| Available data |
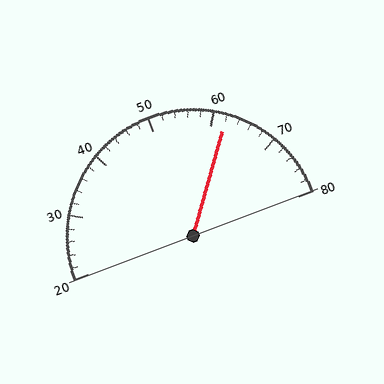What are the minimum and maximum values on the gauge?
The gauge ranges from 20 to 80.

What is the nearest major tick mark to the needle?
The nearest major tick mark is 60.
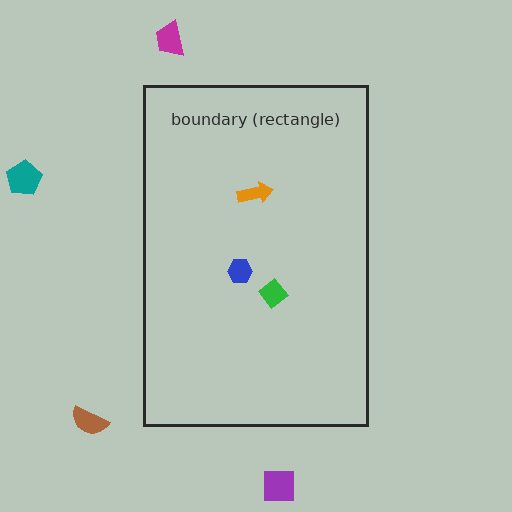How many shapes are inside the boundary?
3 inside, 4 outside.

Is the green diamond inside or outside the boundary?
Inside.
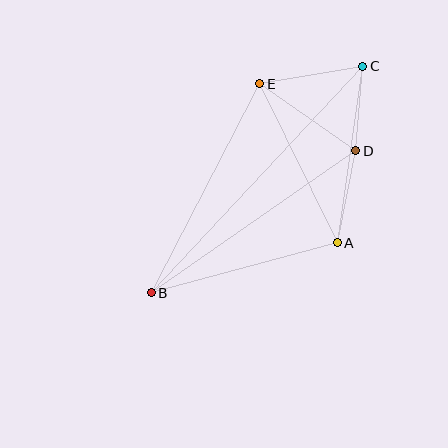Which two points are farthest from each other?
Points B and C are farthest from each other.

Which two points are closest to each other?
Points C and D are closest to each other.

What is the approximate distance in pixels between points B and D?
The distance between B and D is approximately 249 pixels.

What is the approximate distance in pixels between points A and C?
The distance between A and C is approximately 178 pixels.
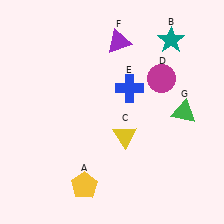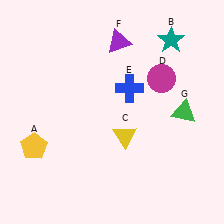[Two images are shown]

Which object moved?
The yellow pentagon (A) moved up and to the left.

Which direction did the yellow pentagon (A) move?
The yellow pentagon (A) moved up and to the left.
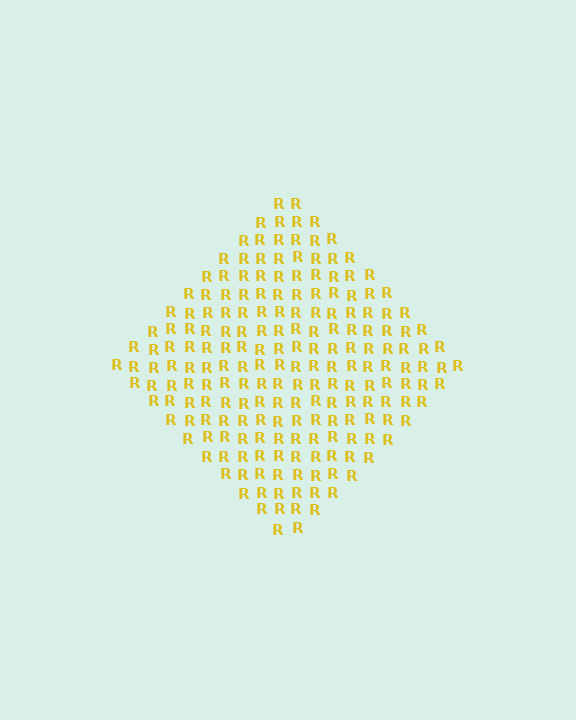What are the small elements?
The small elements are letter R's.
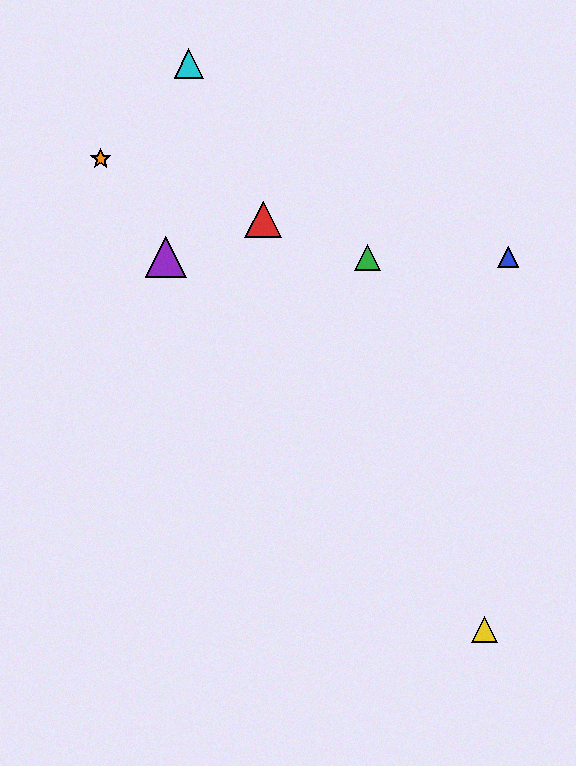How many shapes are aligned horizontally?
3 shapes (the blue triangle, the green triangle, the purple triangle) are aligned horizontally.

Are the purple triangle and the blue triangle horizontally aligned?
Yes, both are at y≈257.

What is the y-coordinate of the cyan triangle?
The cyan triangle is at y≈64.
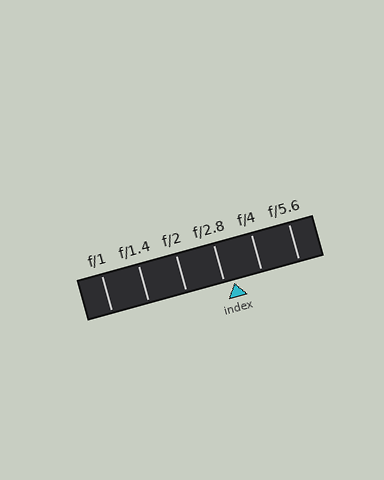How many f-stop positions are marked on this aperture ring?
There are 6 f-stop positions marked.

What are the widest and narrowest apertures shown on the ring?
The widest aperture shown is f/1 and the narrowest is f/5.6.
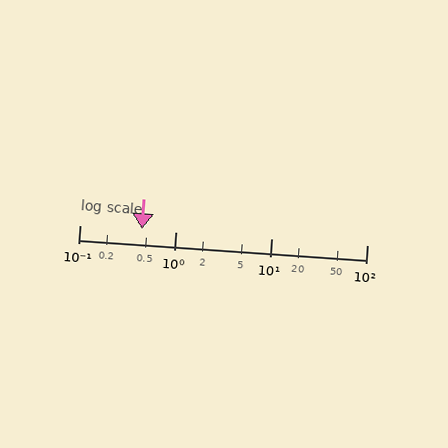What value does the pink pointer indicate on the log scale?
The pointer indicates approximately 0.45.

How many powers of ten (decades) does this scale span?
The scale spans 3 decades, from 0.1 to 100.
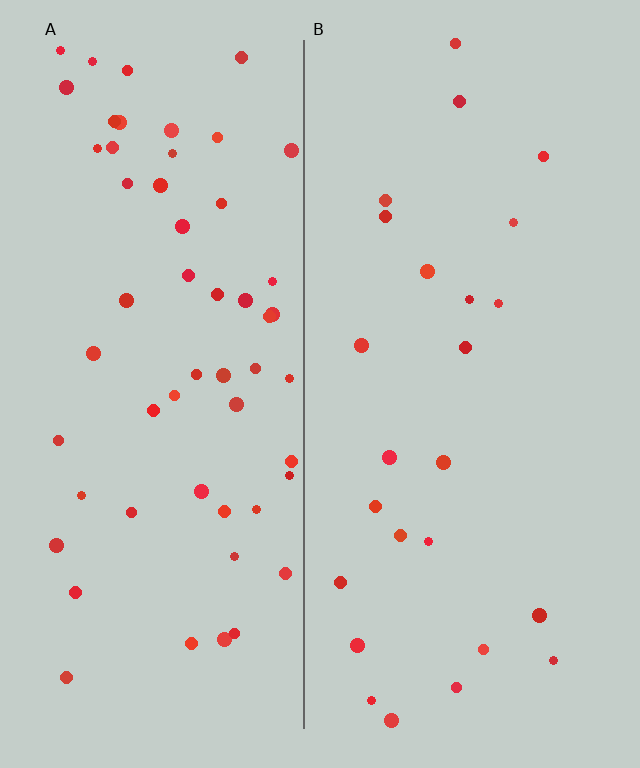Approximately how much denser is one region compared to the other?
Approximately 2.3× — region A over region B.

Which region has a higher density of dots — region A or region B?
A (the left).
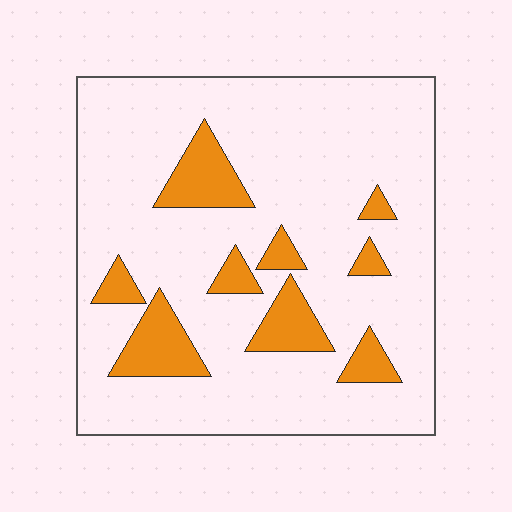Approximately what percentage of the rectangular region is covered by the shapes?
Approximately 15%.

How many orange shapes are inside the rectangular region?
9.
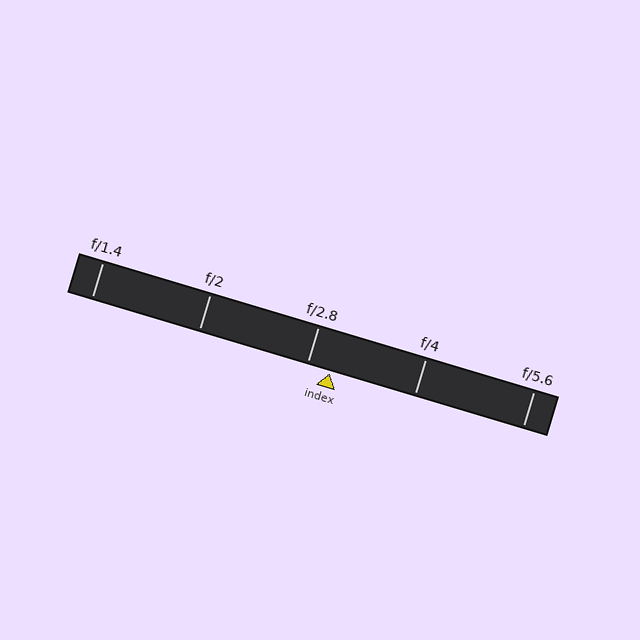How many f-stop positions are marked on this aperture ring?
There are 5 f-stop positions marked.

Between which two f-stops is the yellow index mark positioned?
The index mark is between f/2.8 and f/4.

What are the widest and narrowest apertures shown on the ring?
The widest aperture shown is f/1.4 and the narrowest is f/5.6.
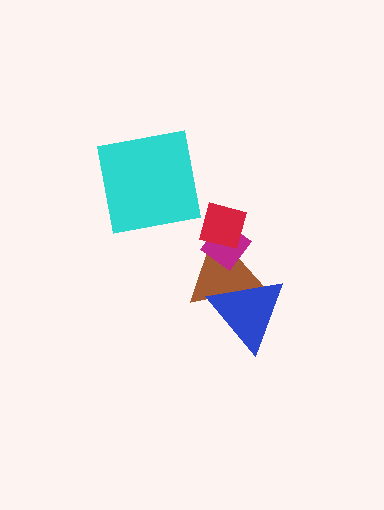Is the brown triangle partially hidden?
Yes, it is partially covered by another shape.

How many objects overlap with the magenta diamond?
2 objects overlap with the magenta diamond.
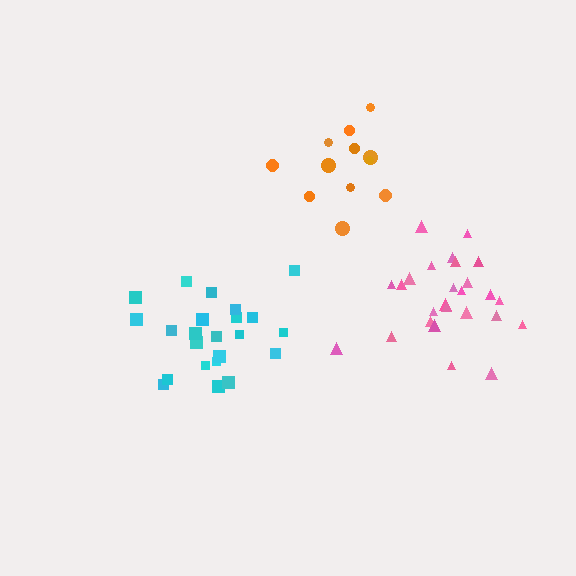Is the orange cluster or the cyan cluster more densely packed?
Cyan.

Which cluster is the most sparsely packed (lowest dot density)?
Orange.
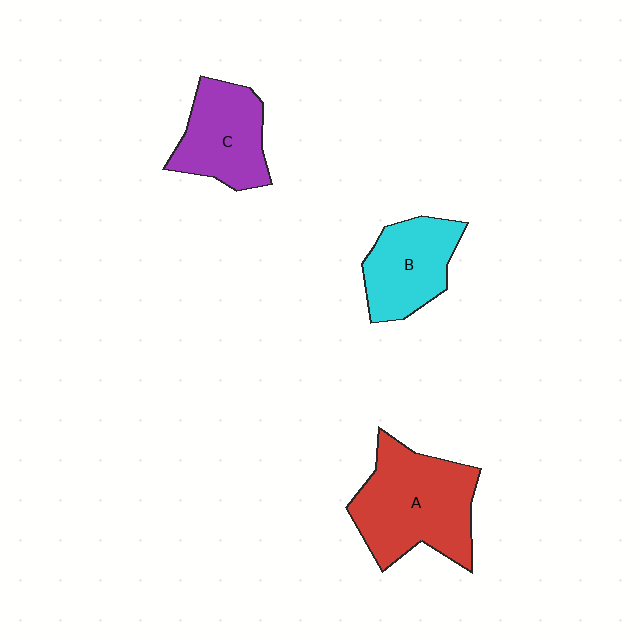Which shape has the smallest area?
Shape B (cyan).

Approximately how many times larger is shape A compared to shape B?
Approximately 1.5 times.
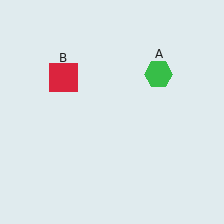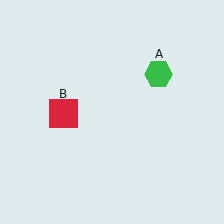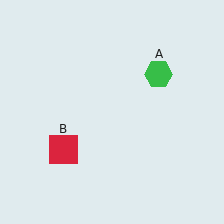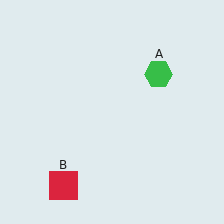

| Required work |
All of the material above needs to be restated exactly, with no pictures.

| Output for this exercise |
What are the minimum and maximum values on the gauge?
The gauge ranges from 20 to 80.

What is the nearest major tick mark to the needle?
The nearest major tick mark is 60.
How many shapes are inside the boundary?
3 inside, 4 outside.

Is the green diamond inside or outside the boundary?
Inside.
Which two points are farthest from each other?
Points B and C are farthest from each other.

Which two points are closest to each other?
Points C and D are closest to each other.

What is the approximate distance in pixels between points B and D?
The distance between B and D is approximately 249 pixels.

What is the approximate distance in pixels between points A and C?
The distance between A and C is approximately 178 pixels.
[Two images are shown]

Which object moved?
The yellow pentagon (A) moved up and to the left.

Which direction did the yellow pentagon (A) move?
The yellow pentagon (A) moved up and to the left.
What are the small elements?
The small elements are letter R's.
How many shapes are aligned horizontally?
3 shapes (the blue triangle, the green triangle, the purple triangle) are aligned horizontally.

Are the purple triangle and the blue triangle horizontally aligned?
Yes, both are at y≈257.

What is the y-coordinate of the cyan triangle?
The cyan triangle is at y≈64.
How many f-stop positions are marked on this aperture ring?
There are 6 f-stop positions marked.

What are the widest and narrowest apertures shown on the ring?
The widest aperture shown is f/1 and the narrowest is f/5.6.
What value does the pink pointer indicate on the log scale?
The pointer indicates approximately 0.45.

How many powers of ten (decades) does this scale span?
The scale spans 3 decades, from 0.1 to 100.
Approximately how much denser is one region compared to the other?
Approximately 2.3× — region A over region B.

Which region has a higher density of dots — region A or region B?
A (the left).
Approximately what percentage of the rectangular region is covered by the shapes?
Approximately 15%.

How many orange shapes are inside the rectangular region?
9.
How many f-stop positions are marked on this aperture ring?
There are 5 f-stop positions marked.

Between which two f-stops is the yellow index mark positioned?
The index mark is between f/2.8 and f/4.

What are the widest and narrowest apertures shown on the ring?
The widest aperture shown is f/1.4 and the narrowest is f/5.6.
Is the brown triangle partially hidden?
Yes, it is partially covered by another shape.

How many objects overlap with the magenta diamond?
2 objects overlap with the magenta diamond.
Is the orange cluster or the cyan cluster more densely packed?
Cyan.

Which cluster is the most sparsely packed (lowest dot density)?
Orange.
Which shape has the smallest area?
Shape B (cyan).

Approximately how many times larger is shape A compared to shape B?
Approximately 1.5 times.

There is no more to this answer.